Stored items from a collection:

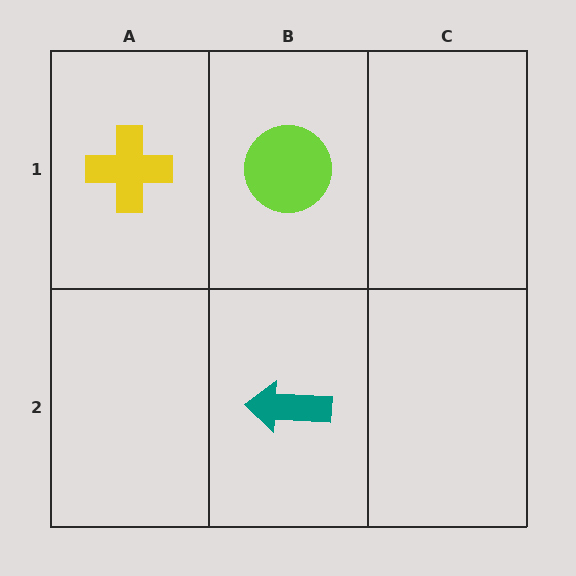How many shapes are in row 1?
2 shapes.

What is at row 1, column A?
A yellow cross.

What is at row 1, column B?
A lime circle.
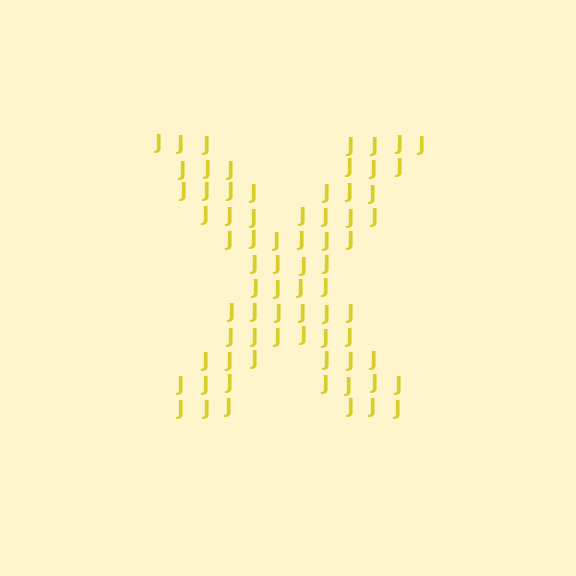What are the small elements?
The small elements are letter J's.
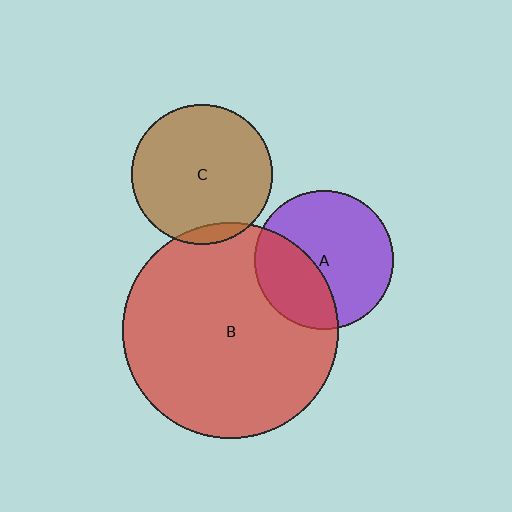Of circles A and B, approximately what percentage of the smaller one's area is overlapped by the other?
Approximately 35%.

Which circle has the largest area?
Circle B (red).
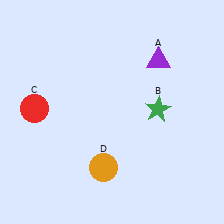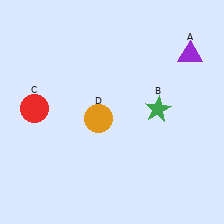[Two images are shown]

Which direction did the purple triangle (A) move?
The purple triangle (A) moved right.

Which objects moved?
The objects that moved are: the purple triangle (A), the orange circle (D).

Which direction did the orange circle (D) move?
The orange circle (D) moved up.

==

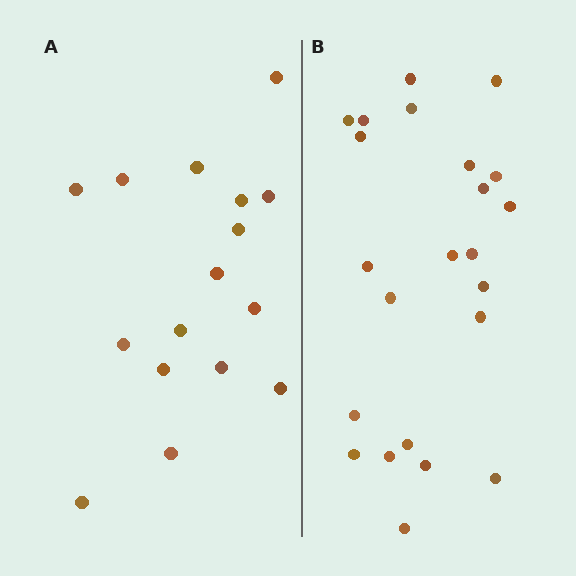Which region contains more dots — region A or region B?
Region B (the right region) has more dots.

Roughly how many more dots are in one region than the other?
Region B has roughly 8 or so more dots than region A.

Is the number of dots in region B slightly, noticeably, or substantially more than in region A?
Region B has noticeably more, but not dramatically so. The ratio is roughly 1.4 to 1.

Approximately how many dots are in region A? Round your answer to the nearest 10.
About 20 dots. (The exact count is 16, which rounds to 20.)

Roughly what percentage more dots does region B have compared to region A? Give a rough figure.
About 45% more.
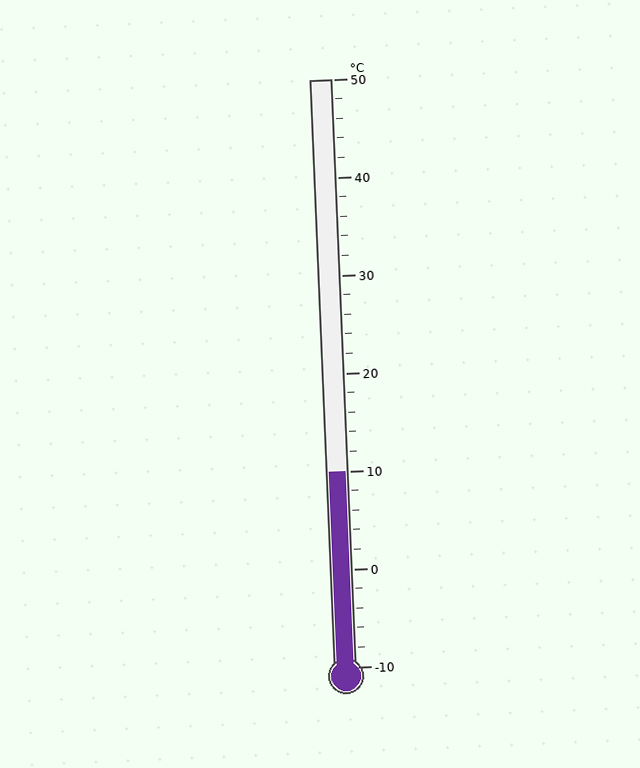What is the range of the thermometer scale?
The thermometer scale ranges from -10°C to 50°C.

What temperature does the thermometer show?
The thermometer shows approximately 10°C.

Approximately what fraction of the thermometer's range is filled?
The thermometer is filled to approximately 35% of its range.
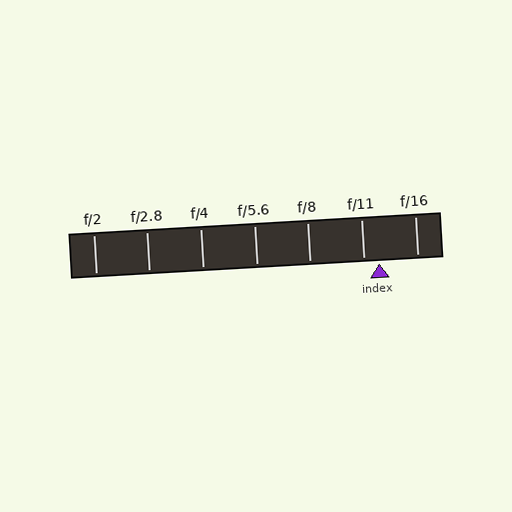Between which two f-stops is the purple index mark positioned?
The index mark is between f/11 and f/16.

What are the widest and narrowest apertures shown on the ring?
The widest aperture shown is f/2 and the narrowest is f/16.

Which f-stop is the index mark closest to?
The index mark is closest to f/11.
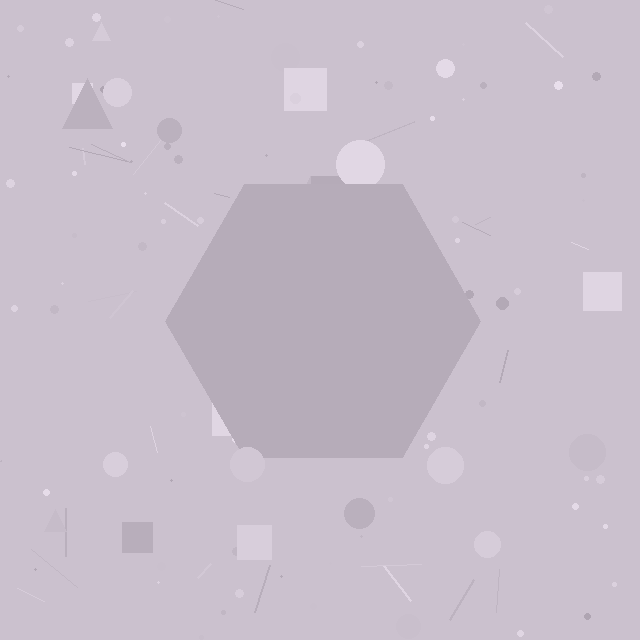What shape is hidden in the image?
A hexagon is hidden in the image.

## [STATED EXERCISE]
In the listing above, find the line containing "What are the small elements?" and the line containing "[Two images are shown]", then return both of them and every line between, exactly, without pictures.

## [RESPONSE BELOW]
What are the small elements?
The small elements are letter J's.
Of circles A and B, approximately what percentage of the smaller one's area is overlapped by the other?
Approximately 35%.

Which circle has the largest area?
Circle B (red).
[Two images are shown]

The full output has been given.